"""

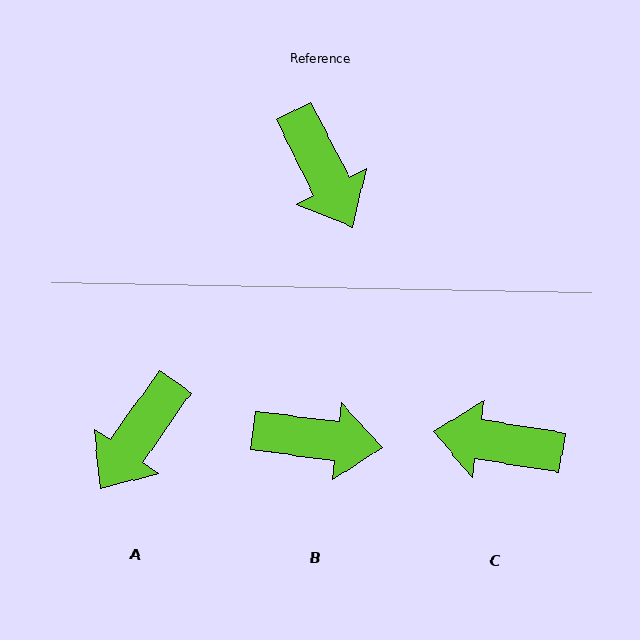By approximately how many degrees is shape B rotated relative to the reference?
Approximately 56 degrees counter-clockwise.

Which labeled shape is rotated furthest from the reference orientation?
C, about 126 degrees away.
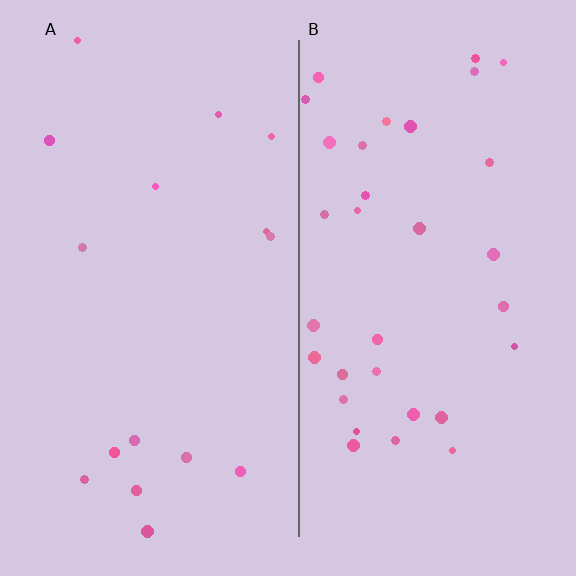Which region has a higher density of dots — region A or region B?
B (the right).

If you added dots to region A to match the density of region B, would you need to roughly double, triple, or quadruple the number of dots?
Approximately double.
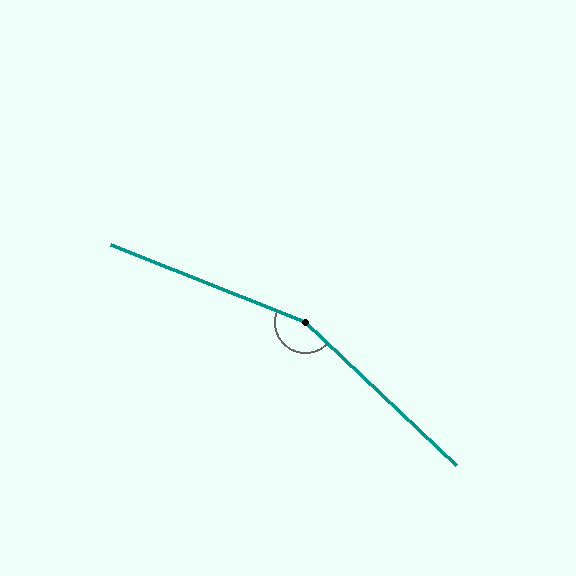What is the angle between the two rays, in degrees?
Approximately 158 degrees.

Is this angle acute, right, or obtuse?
It is obtuse.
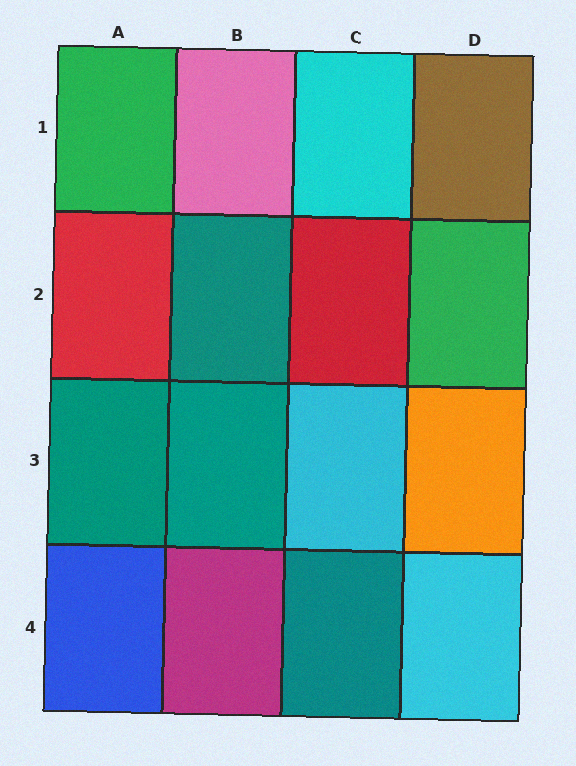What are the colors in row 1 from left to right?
Green, pink, cyan, brown.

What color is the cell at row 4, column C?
Teal.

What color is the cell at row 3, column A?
Teal.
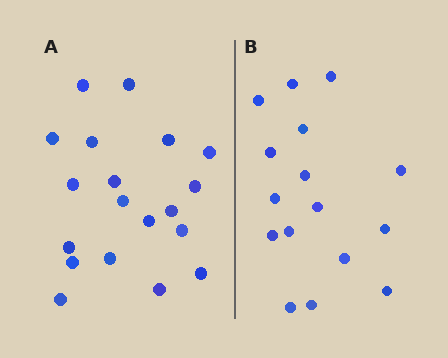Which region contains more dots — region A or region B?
Region A (the left region) has more dots.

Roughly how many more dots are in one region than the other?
Region A has just a few more — roughly 2 or 3 more dots than region B.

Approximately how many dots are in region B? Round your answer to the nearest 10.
About 20 dots. (The exact count is 16, which rounds to 20.)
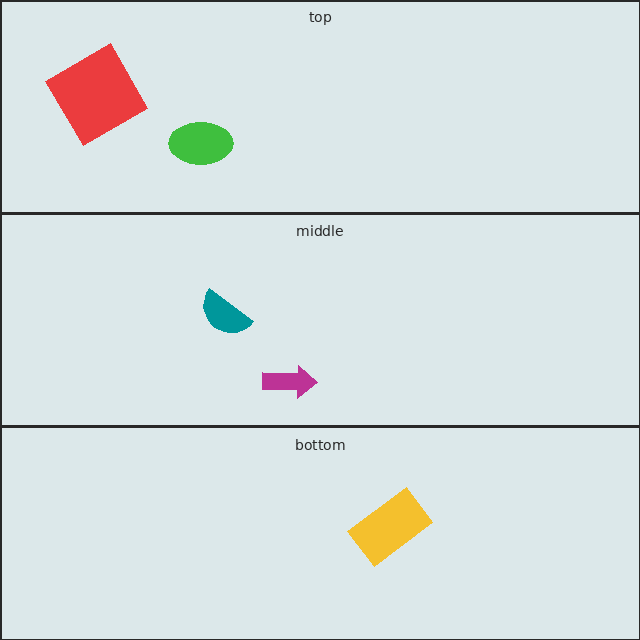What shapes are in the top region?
The red diamond, the green ellipse.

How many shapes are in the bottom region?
1.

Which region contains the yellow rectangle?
The bottom region.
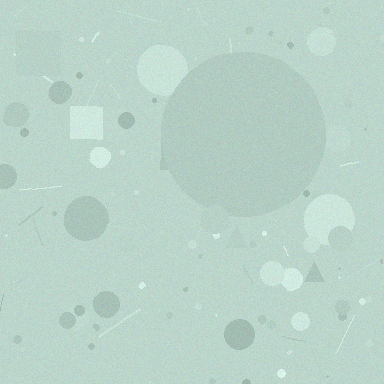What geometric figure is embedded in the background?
A circle is embedded in the background.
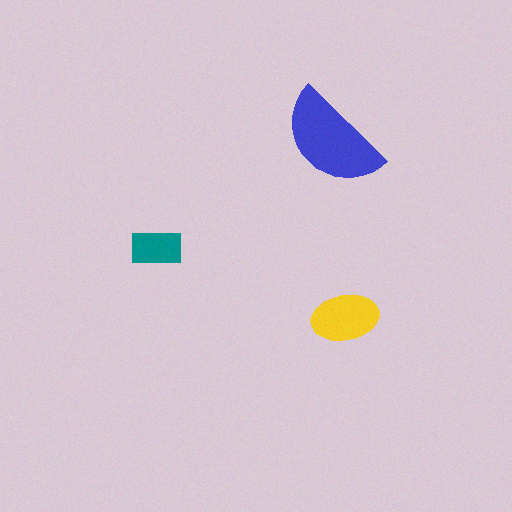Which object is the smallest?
The teal rectangle.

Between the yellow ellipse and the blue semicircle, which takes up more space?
The blue semicircle.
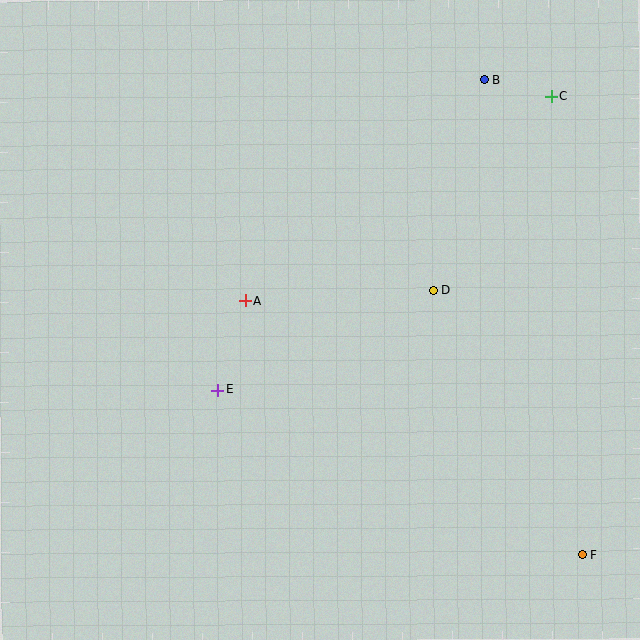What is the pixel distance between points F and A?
The distance between F and A is 422 pixels.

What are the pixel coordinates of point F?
Point F is at (582, 554).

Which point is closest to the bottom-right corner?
Point F is closest to the bottom-right corner.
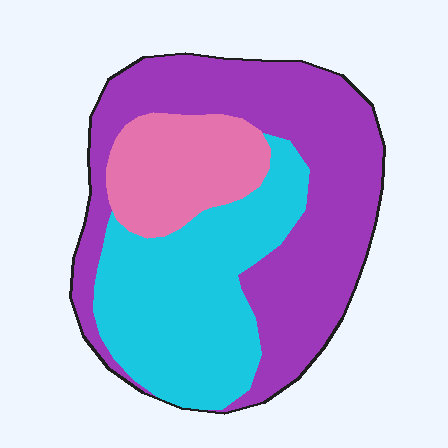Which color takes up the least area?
Pink, at roughly 15%.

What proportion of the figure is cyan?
Cyan covers 35% of the figure.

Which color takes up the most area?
Purple, at roughly 50%.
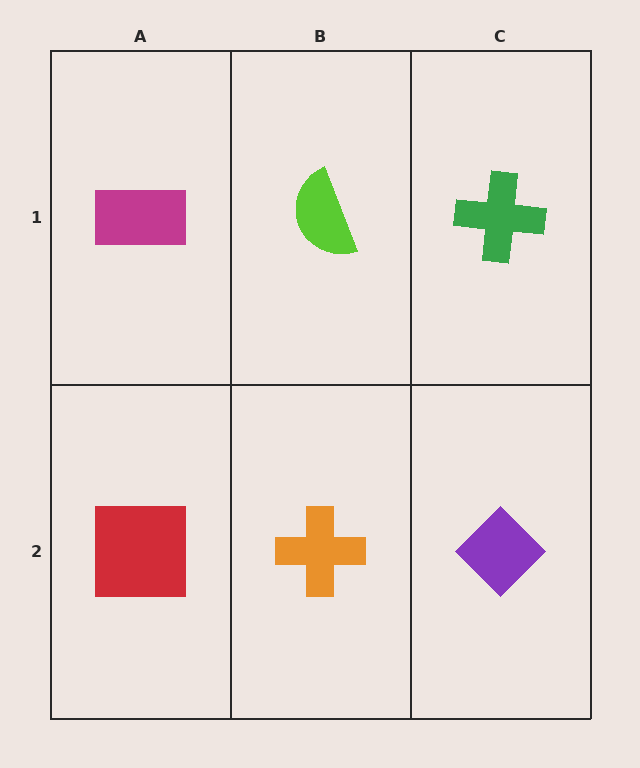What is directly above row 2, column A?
A magenta rectangle.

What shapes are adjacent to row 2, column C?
A green cross (row 1, column C), an orange cross (row 2, column B).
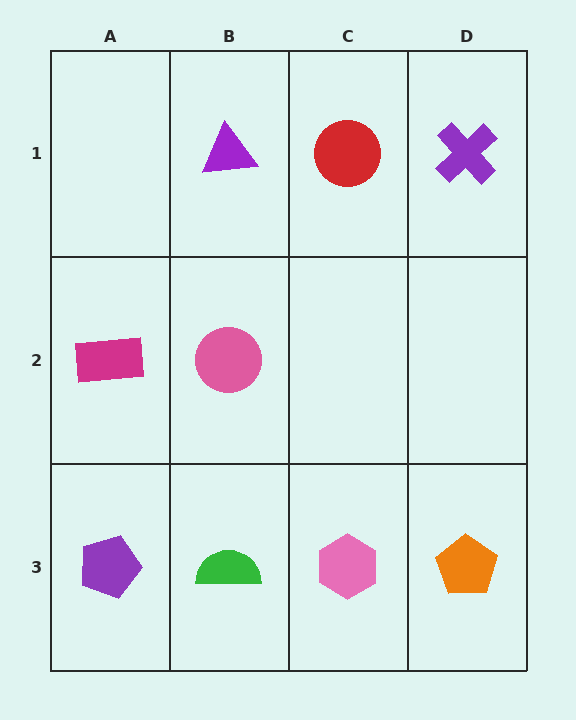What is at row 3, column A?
A purple pentagon.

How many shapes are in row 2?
2 shapes.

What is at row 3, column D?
An orange pentagon.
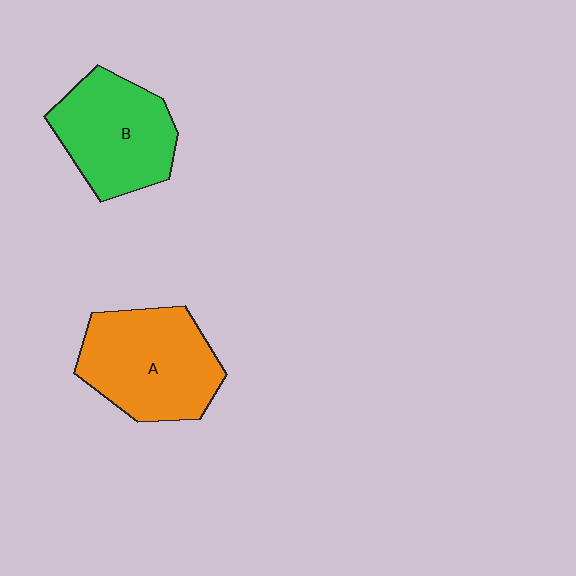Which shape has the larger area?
Shape A (orange).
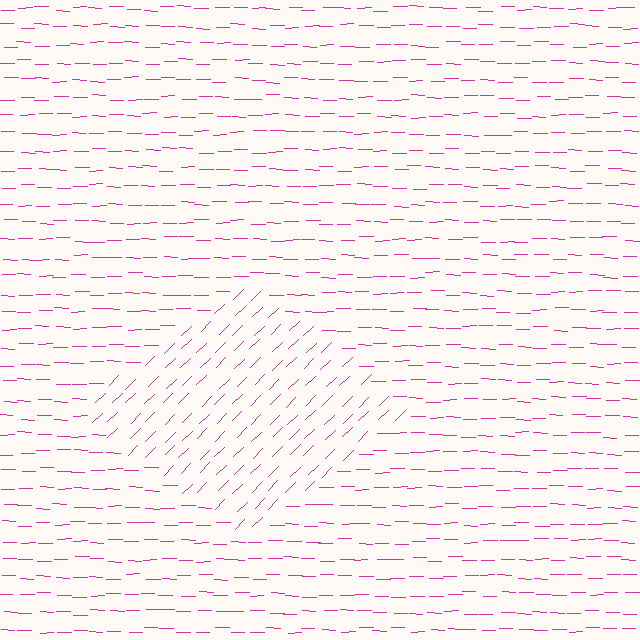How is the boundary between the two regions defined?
The boundary is defined purely by a change in line orientation (approximately 45 degrees difference). All lines are the same color and thickness.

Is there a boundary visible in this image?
Yes, there is a texture boundary formed by a change in line orientation.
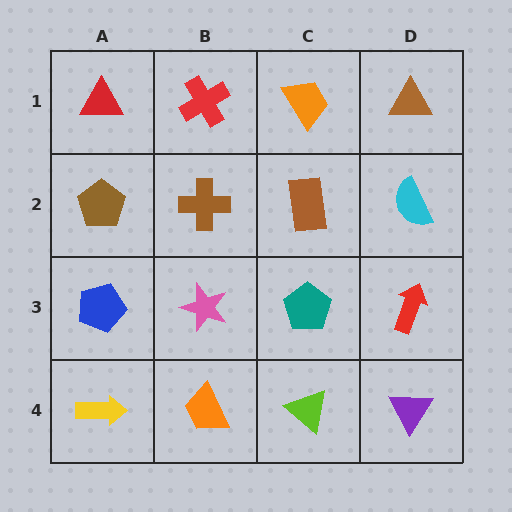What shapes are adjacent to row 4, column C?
A teal pentagon (row 3, column C), an orange trapezoid (row 4, column B), a purple triangle (row 4, column D).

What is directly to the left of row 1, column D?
An orange trapezoid.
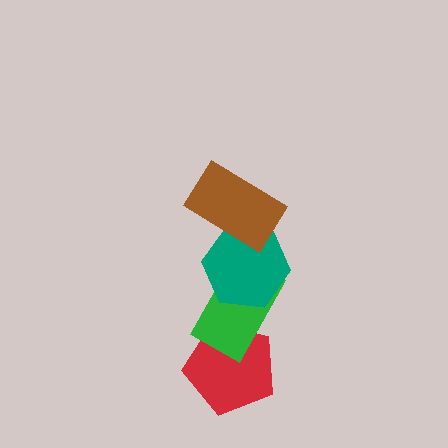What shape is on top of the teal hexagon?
The brown rectangle is on top of the teal hexagon.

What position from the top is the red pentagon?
The red pentagon is 4th from the top.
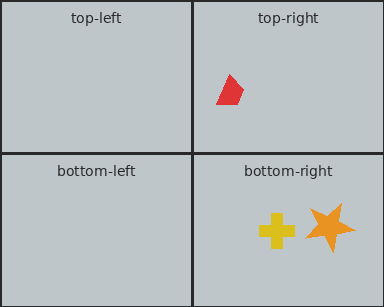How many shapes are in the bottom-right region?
2.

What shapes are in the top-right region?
The red trapezoid.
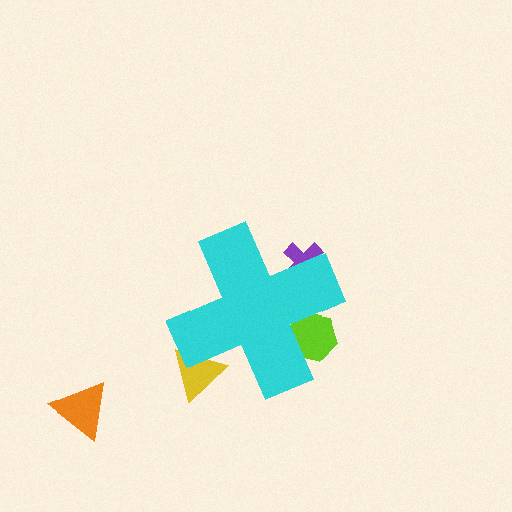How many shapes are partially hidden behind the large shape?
3 shapes are partially hidden.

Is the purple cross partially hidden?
Yes, the purple cross is partially hidden behind the cyan cross.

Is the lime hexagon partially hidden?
Yes, the lime hexagon is partially hidden behind the cyan cross.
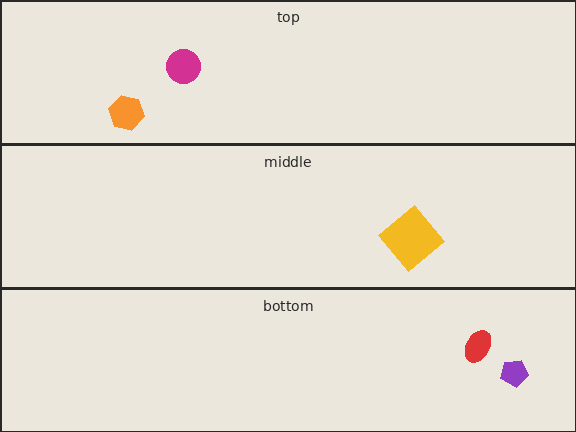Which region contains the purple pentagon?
The bottom region.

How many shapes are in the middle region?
1.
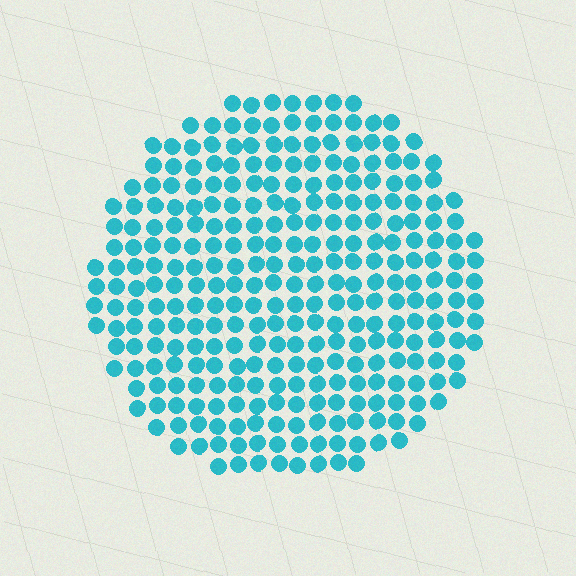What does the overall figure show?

"""

## Request:
Give all the lines above again, character for character, without pictures.

## Response:
By approximately how many degrees is shape B rotated relative to the reference?
Approximately 56 degrees counter-clockwise.

Which labeled shape is rotated furthest from the reference orientation?
C, about 126 degrees away.
Which region has a higher density of dots — region A or region B?
B (the right).

If you added dots to region A to match the density of region B, would you need to roughly double, triple, or quadruple the number of dots?
Approximately double.
What is the angle between the two rays, in degrees?
Approximately 158 degrees.

Is this angle acute, right, or obtuse?
It is obtuse.
What are the colors in row 1 from left to right?
Green, pink, cyan, brown.

What color is the cell at row 4, column C?
Teal.

What color is the cell at row 3, column A?
Teal.
Which region contains more dots — region A or region B?
Region A (the left region) has more dots.

Roughly how many more dots are in one region than the other?
Region A has just a few more — roughly 2 or 3 more dots than region B.

Approximately how many dots are in region B? Round your answer to the nearest 10.
About 20 dots. (The exact count is 16, which rounds to 20.)
What shapes are in the top region?
The red diamond, the green ellipse.

How many shapes are in the bottom region?
1.

Which region contains the yellow rectangle?
The bottom region.
What geometric figure is embedded in the background?
A circle is embedded in the background.
Which object is the smallest?
The teal rectangle.

Between the yellow ellipse and the blue semicircle, which takes up more space?
The blue semicircle.
What is the pixel distance between points F and A?
The distance between F and A is 422 pixels.

What are the pixel coordinates of point F?
Point F is at (582, 554).

Which point is closest to the bottom-right corner?
Point F is closest to the bottom-right corner.
Which color takes up the least area?
Pink, at roughly 15%.

What proportion of the figure is cyan?
Cyan covers 35% of the figure.

Which color takes up the most area?
Purple, at roughly 50%.
What is directly above row 2, column A?
A magenta rectangle.

What shapes are adjacent to row 2, column C?
A green cross (row 1, column C), an orange cross (row 2, column B).
What is at row 3, column A?
A purple pentagon.

How many shapes are in row 2?
2 shapes.

What is at row 3, column D?
An orange pentagon.
Which shape has the larger area?
Shape A (orange).
How is the boundary between the two regions defined?
The boundary is defined purely by a change in line orientation (approximately 45 degrees difference). All lines are the same color and thickness.

Is there a boundary visible in this image?
Yes, there is a texture boundary formed by a change in line orientation.
What shapes are adjacent to row 4, column C?
A teal pentagon (row 3, column C), an orange trapezoid (row 4, column B), a purple triangle (row 4, column D).

What is directly to the left of row 1, column D?
An orange trapezoid.
What shape is on top of the teal hexagon?
The brown rectangle is on top of the teal hexagon.

What position from the top is the red pentagon?
The red pentagon is 4th from the top.
How many shapes are in the bottom-right region?
2.

What shapes are in the top-right region?
The red trapezoid.
How many shapes are partially hidden behind the large shape?
3 shapes are partially hidden.

Is the purple cross partially hidden?
Yes, the purple cross is partially hidden behind the cyan cross.

Is the lime hexagon partially hidden?
Yes, the lime hexagon is partially hidden behind the cyan cross.
Which region contains the purple pentagon?
The bottom region.

How many shapes are in the middle region?
1.
What does the overall figure show?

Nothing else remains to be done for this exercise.